### WHAT NEEDS TO BE DONE
Exactly reproduce the lines that run from the one containing "Which object is closest to the orange circle?" through the one containing "What proportion of the shape is brown?", ends included, with no pictures.

----- DATA FOR THIS EXERCISE

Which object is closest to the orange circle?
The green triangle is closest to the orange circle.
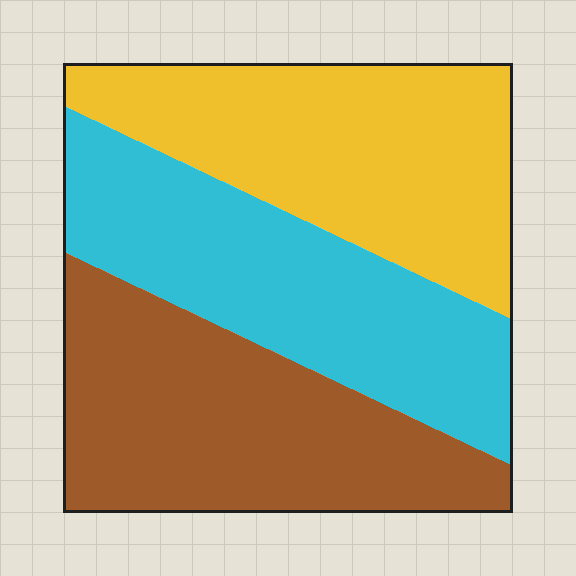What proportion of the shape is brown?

----------
----- DATA FOR THIS EXERCISE

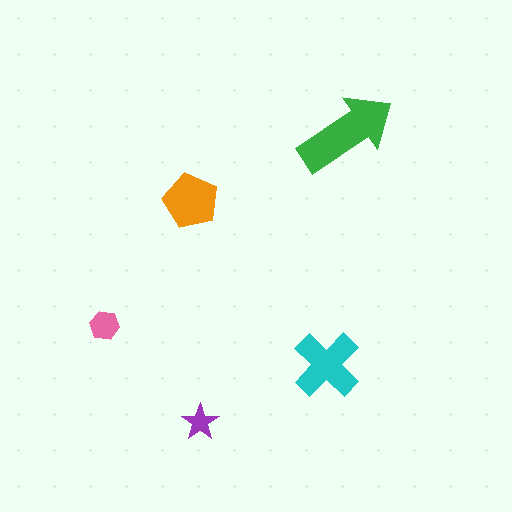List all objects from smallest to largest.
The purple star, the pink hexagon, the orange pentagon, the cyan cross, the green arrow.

----------
----- DATA FOR THIS EXERCISE

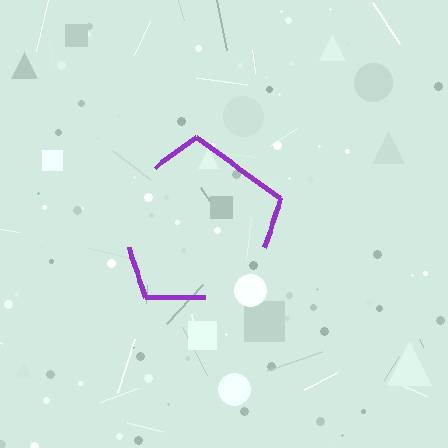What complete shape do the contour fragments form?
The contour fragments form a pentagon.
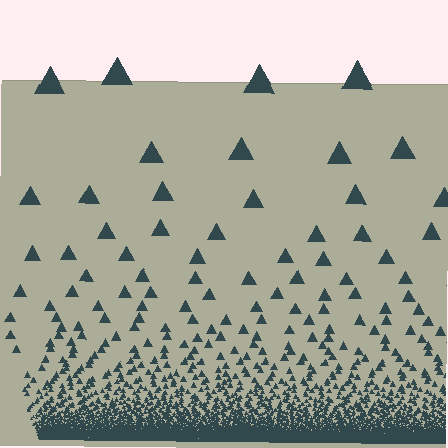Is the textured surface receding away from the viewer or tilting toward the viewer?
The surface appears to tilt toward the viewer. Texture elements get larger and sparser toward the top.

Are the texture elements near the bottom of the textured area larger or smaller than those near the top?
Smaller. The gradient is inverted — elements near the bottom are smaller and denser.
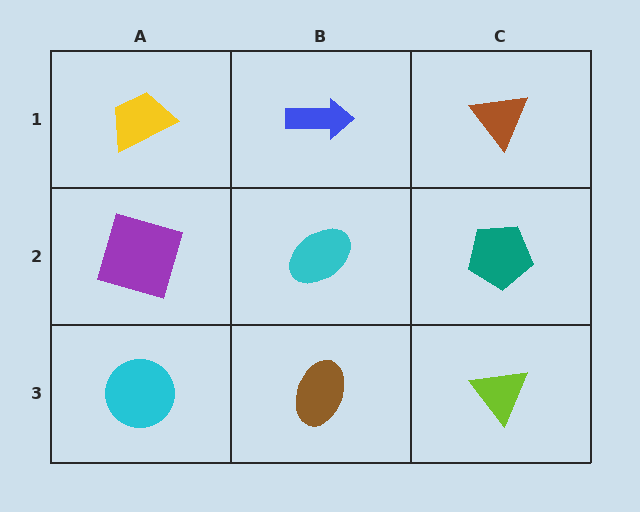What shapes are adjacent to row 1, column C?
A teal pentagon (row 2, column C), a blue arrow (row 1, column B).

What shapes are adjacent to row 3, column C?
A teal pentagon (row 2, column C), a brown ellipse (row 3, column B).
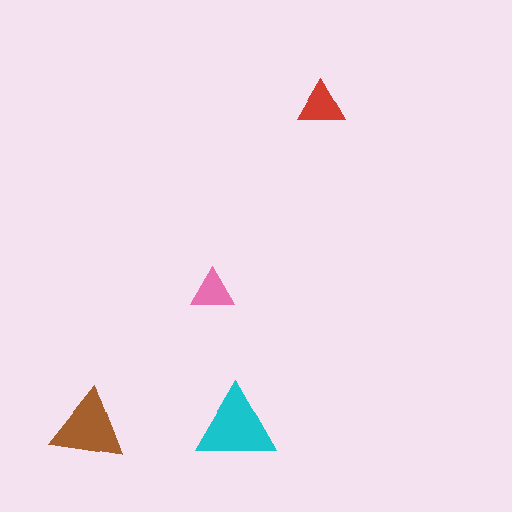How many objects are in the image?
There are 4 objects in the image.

----------

### TASK RESULT
Which object is closest to the orange circle?
The green triangle is closest to the orange circle.
What proportion of the shape is brown?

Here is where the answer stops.